Generated figure question entries:
####################
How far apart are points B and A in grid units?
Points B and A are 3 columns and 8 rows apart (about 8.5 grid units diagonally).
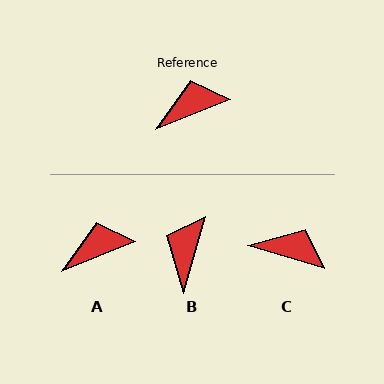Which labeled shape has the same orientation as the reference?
A.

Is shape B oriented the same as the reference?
No, it is off by about 52 degrees.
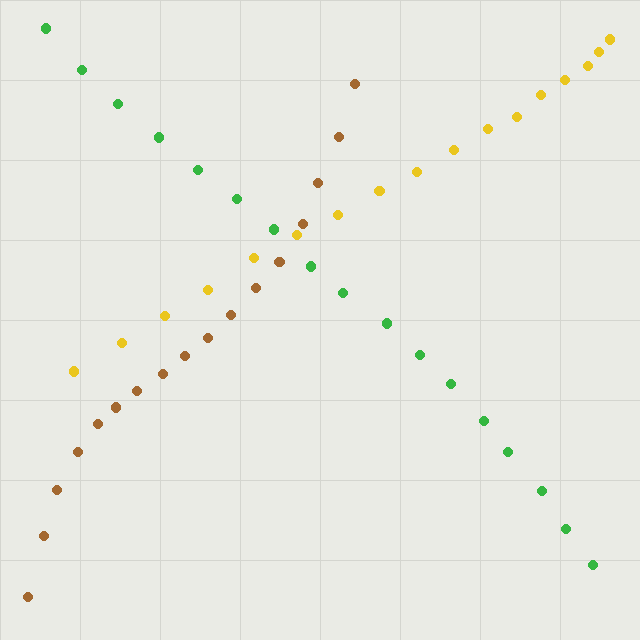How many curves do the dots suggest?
There are 3 distinct paths.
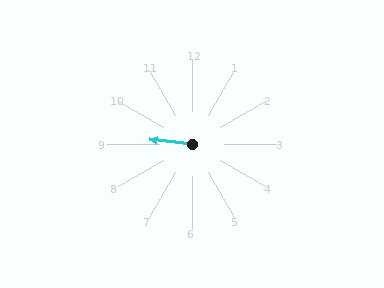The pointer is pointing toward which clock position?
Roughly 9 o'clock.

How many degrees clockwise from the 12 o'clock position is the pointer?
Approximately 276 degrees.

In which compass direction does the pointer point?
West.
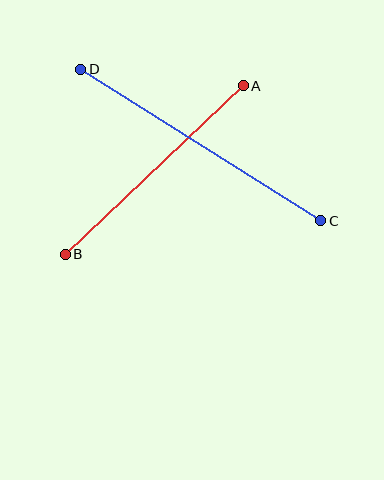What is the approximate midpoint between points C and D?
The midpoint is at approximately (201, 145) pixels.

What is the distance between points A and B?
The distance is approximately 245 pixels.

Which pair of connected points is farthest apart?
Points C and D are farthest apart.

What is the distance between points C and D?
The distance is approximately 284 pixels.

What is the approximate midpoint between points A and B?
The midpoint is at approximately (154, 170) pixels.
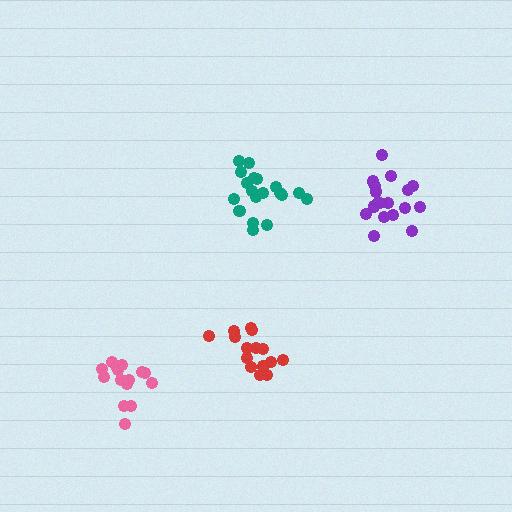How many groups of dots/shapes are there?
There are 4 groups.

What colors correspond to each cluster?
The clusters are colored: teal, purple, red, pink.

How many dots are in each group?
Group 1: 19 dots, Group 2: 18 dots, Group 3: 16 dots, Group 4: 15 dots (68 total).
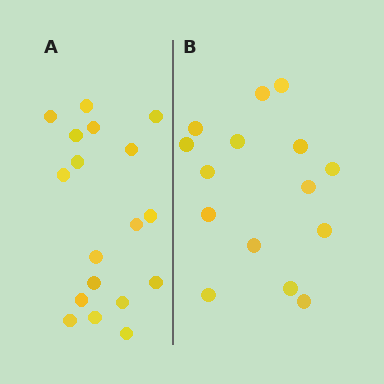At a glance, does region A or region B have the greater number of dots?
Region A (the left region) has more dots.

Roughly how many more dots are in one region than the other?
Region A has just a few more — roughly 2 or 3 more dots than region B.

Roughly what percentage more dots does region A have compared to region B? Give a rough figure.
About 20% more.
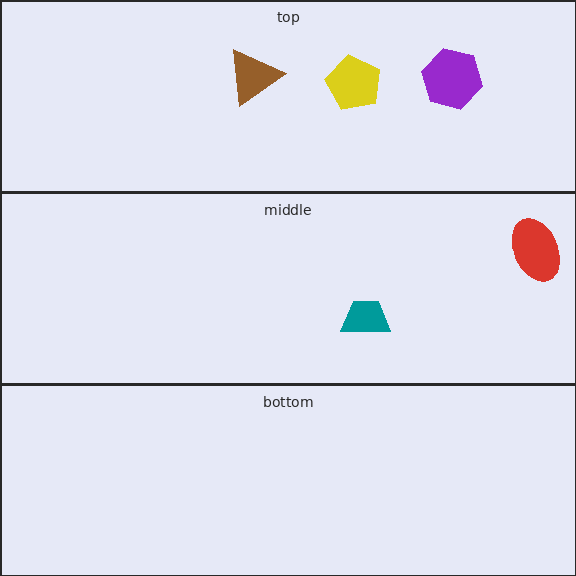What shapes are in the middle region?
The teal trapezoid, the red ellipse.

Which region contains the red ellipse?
The middle region.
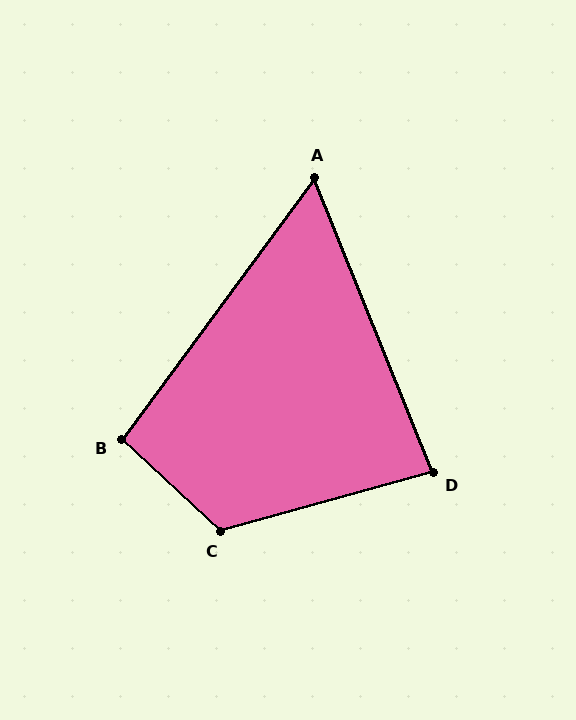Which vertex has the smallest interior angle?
A, at approximately 58 degrees.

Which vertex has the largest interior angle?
C, at approximately 122 degrees.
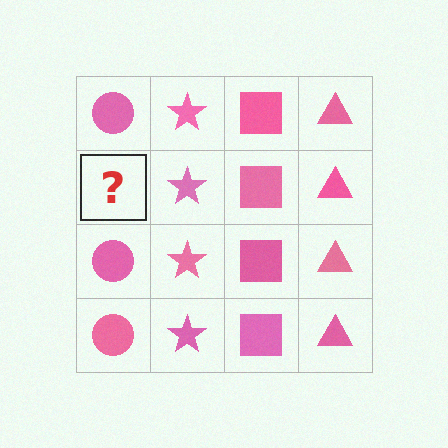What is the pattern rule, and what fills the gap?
The rule is that each column has a consistent shape. The gap should be filled with a pink circle.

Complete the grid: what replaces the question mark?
The question mark should be replaced with a pink circle.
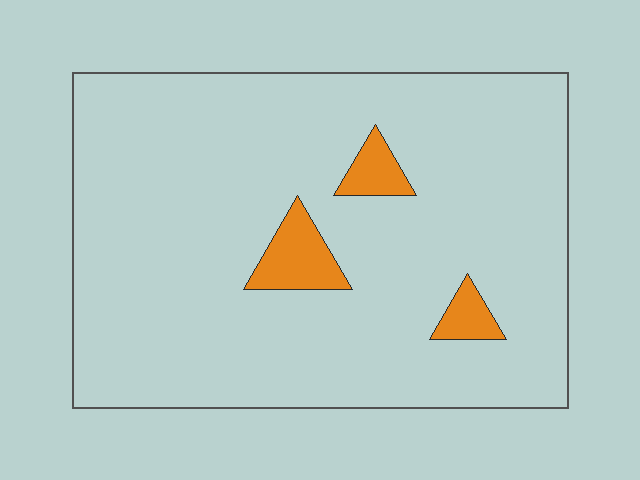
####################
▶ **WHAT YOU SHOULD DO**
No pictures belong in the copy: reproduce exactly the lines above from the one that contains "Which region contains the red ellipse?" through the last line of the entries.

▶ **REPLY**
Which region contains the red ellipse?
The middle region.
Which vertex has the smallest interior angle?
A, at approximately 58 degrees.

Which vertex has the largest interior angle?
C, at approximately 122 degrees.
What is the pattern rule, and what fills the gap?
The rule is that each column has a consistent shape. The gap should be filled with a pink circle.

Complete the grid: what replaces the question mark?
The question mark should be replaced with a pink circle.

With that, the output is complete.